### AIM
Every entry must be echoed exactly.

Basic figure question records
Begin
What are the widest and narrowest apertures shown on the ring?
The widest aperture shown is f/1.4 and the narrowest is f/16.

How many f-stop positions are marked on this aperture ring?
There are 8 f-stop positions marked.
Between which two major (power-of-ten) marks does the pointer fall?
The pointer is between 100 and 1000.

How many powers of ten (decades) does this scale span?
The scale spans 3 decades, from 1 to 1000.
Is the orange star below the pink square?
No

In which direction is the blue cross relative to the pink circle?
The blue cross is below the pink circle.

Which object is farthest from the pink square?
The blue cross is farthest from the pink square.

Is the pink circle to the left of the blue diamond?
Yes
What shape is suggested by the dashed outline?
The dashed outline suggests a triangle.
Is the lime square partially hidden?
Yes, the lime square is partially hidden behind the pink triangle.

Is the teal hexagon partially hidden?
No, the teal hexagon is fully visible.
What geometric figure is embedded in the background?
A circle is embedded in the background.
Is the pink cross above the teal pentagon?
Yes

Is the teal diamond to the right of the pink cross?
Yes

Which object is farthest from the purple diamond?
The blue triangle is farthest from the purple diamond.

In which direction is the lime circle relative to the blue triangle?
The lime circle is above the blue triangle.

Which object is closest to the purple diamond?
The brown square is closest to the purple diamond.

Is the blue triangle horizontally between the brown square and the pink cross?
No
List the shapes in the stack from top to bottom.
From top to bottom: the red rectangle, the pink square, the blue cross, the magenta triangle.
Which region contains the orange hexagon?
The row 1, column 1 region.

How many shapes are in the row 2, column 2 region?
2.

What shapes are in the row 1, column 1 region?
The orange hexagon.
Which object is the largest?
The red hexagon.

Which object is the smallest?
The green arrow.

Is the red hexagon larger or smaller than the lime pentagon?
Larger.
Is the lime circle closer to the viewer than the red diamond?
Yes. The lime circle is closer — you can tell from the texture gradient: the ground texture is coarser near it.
End
### ANSWER FOR THE TASK
What are the widest and narrowest apertures shown on the ring?
The widest aperture shown is f/1.4 and the narrowest is f/16.

How many f-stop positions are marked on this aperture ring?
There are 8 f-stop positions marked.
Between which two major (power-of-ten) marks does the pointer fall?
The pointer is between 100 and 1000.

How many powers of ten (decades) does this scale span?
The scale spans 3 decades, from 1 to 1000.
Is the orange star below the pink square?
No

In which direction is the blue cross relative to the pink circle?
The blue cross is below the pink circle.

Which object is farthest from the pink square?
The blue cross is farthest from the pink square.

Is the pink circle to the left of the blue diamond?
Yes
What shape is suggested by the dashed outline?
The dashed outline suggests a triangle.
Is the lime square partially hidden?
Yes, the lime square is partially hidden behind the pink triangle.

Is the teal hexagon partially hidden?
No, the teal hexagon is fully visible.
What geometric figure is embedded in the background?
A circle is embedded in the background.
Is the pink cross above the teal pentagon?
Yes

Is the teal diamond to the right of the pink cross?
Yes

Which object is farthest from the purple diamond?
The blue triangle is farthest from the purple diamond.

In which direction is the lime circle relative to the blue triangle?
The lime circle is above the blue triangle.

Which object is closest to the purple diamond?
The brown square is closest to the purple diamond.

Is the blue triangle horizontally between the brown square and the pink cross?
No
List the shapes in the stack from top to bottom.
From top to bottom: the red rectangle, the pink square, the blue cross, the magenta triangle.
Which region contains the orange hexagon?
The row 1, column 1 region.

How many shapes are in the row 2, column 2 region?
2.

What shapes are in the row 1, column 1 region?
The orange hexagon.
Which object is the largest?
The red hexagon.

Which object is the smallest?
The green arrow.

Is the red hexagon larger or smaller than the lime pentagon?
Larger.
Is the lime circle closer to the viewer than the red diamond?
Yes. The lime circle is closer — you can tell from the texture gradient: the ground texture is coarser near it.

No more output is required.